**Task objective**
Pictures in the entries below are excluded; copy only the lines from the one containing "How many yellow" to the one containing "Which diamond is the smallest?", both included.

--- begin Material provided ---

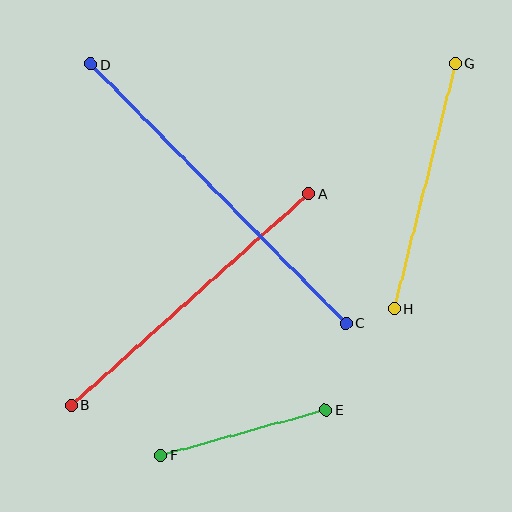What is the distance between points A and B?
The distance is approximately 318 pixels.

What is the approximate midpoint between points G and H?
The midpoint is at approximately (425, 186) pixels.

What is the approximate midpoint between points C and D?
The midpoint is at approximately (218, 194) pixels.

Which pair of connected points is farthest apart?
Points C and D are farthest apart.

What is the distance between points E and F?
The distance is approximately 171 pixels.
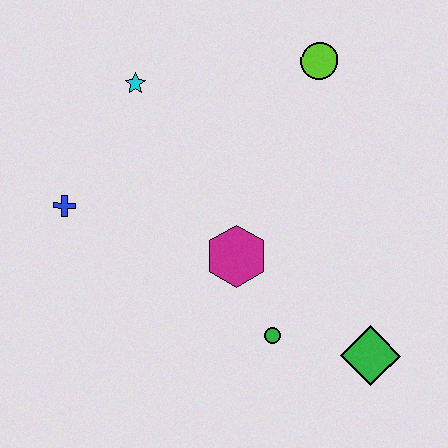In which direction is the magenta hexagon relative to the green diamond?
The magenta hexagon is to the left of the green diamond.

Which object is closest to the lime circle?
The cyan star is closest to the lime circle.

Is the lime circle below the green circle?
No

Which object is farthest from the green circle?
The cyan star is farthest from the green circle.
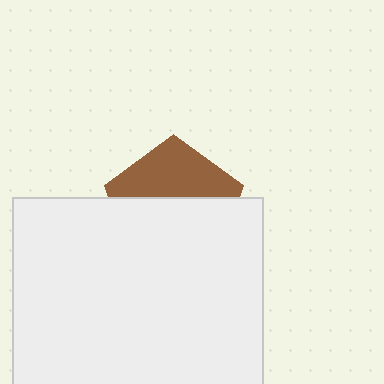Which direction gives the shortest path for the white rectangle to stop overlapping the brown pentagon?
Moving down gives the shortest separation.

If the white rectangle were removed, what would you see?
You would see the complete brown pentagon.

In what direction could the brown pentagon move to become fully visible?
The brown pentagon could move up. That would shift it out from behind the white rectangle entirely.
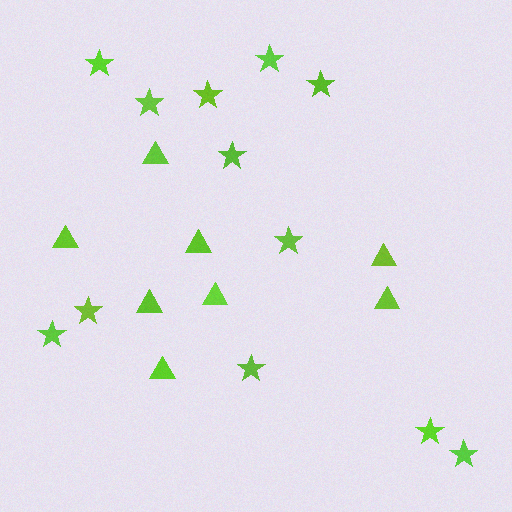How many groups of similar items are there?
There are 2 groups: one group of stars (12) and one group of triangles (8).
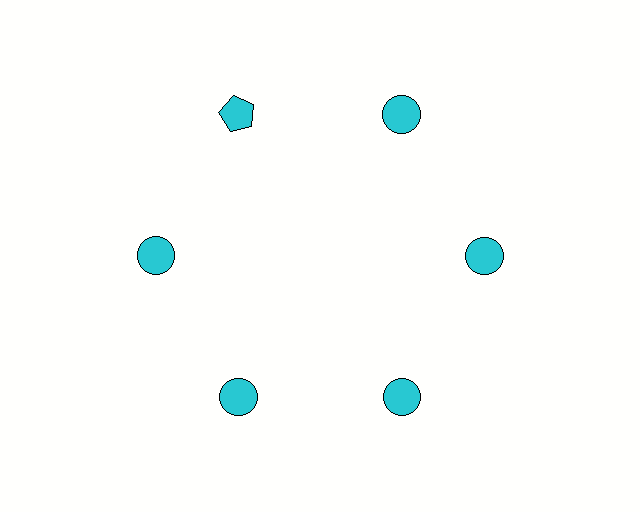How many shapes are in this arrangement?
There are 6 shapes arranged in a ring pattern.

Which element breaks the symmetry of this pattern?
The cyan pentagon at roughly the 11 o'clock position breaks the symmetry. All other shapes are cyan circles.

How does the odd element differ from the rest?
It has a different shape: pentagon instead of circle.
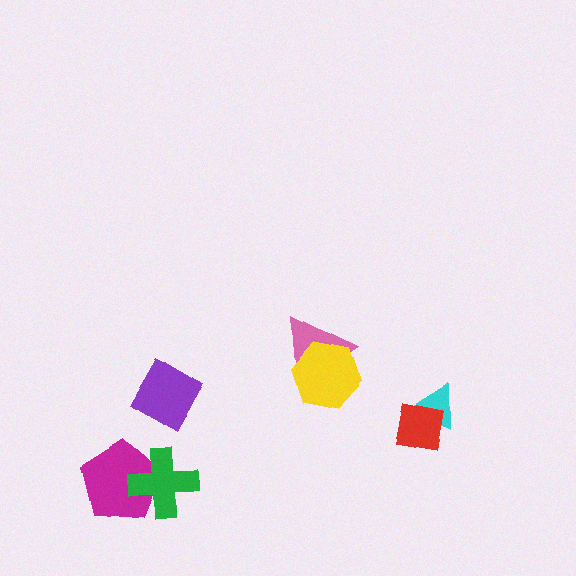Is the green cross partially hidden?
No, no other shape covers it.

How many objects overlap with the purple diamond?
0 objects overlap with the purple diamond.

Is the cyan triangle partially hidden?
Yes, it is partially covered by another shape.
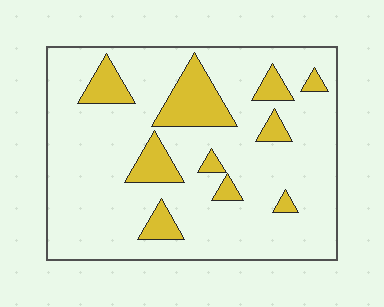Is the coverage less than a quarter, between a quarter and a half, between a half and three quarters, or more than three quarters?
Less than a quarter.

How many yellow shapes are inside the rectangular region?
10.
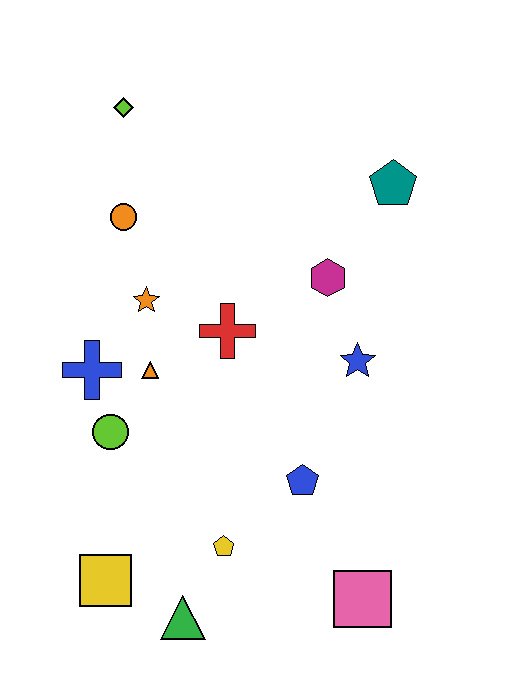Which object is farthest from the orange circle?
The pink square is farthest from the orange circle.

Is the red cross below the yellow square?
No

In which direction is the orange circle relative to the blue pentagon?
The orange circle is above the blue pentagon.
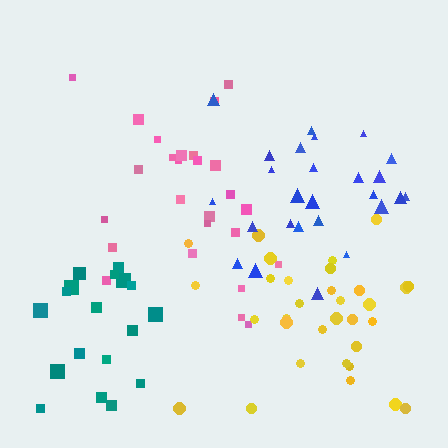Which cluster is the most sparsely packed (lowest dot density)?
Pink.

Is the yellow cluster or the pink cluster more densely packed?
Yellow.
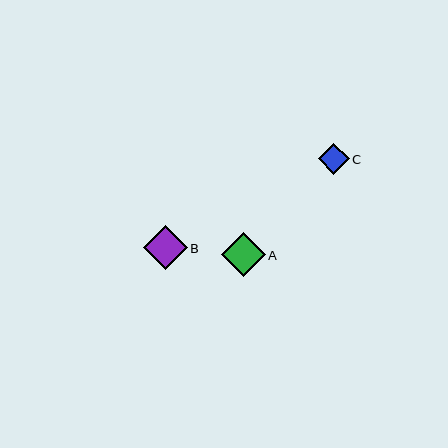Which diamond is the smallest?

--- end Material provided ---
--- begin Material provided ---

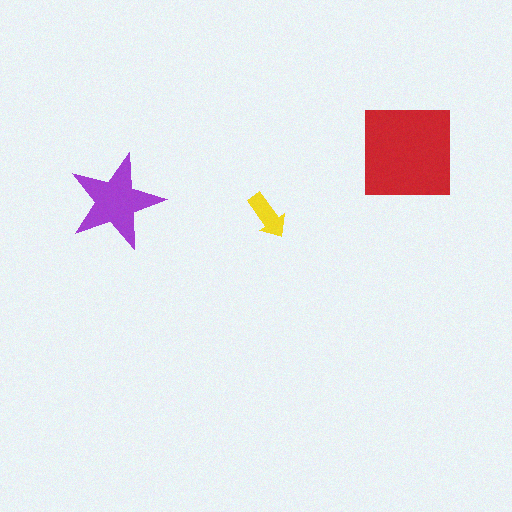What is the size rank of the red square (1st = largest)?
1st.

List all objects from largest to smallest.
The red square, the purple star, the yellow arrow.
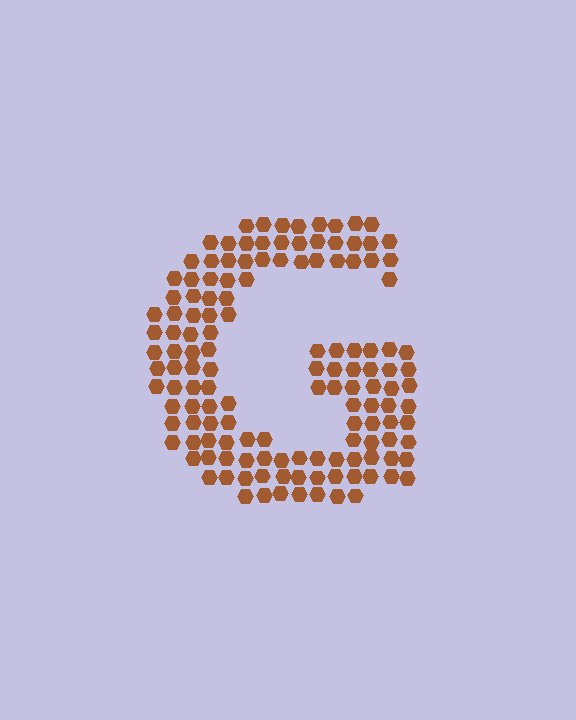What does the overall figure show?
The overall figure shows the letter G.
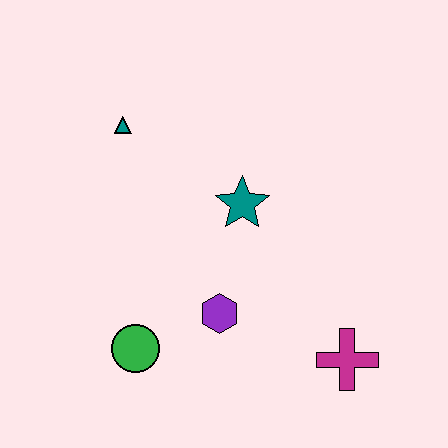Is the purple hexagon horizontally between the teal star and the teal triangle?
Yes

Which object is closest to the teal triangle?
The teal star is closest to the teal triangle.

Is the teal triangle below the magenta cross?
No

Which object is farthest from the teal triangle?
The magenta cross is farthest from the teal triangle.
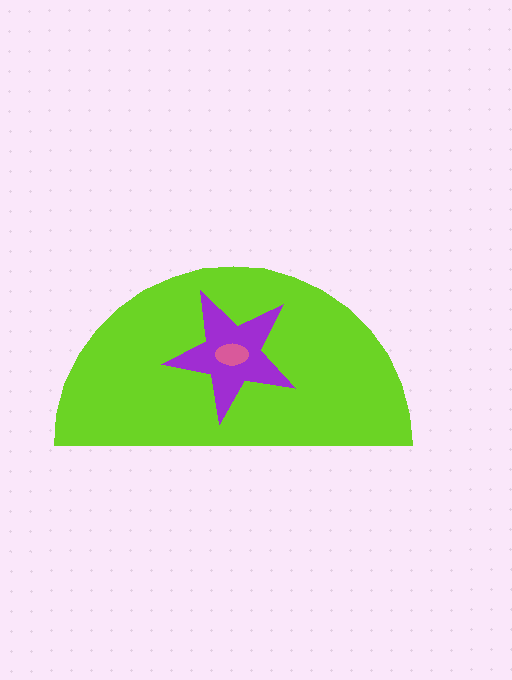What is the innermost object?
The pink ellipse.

--- end Material provided ---

**Task answer**
How many yellow shapes are inside the rectangular region?
10.
Which object is farthest from the orange circle?
The pink square is farthest from the orange circle.

Is the red cross below the yellow square?
No

In which direction is the orange circle relative to the blue pentagon?
The orange circle is above the blue pentagon.
Which cluster is the most sparsely packed (lowest dot density)?
Pink.

Is the yellow cluster or the pink cluster more densely packed?
Yellow.
Which diamond is the smallest?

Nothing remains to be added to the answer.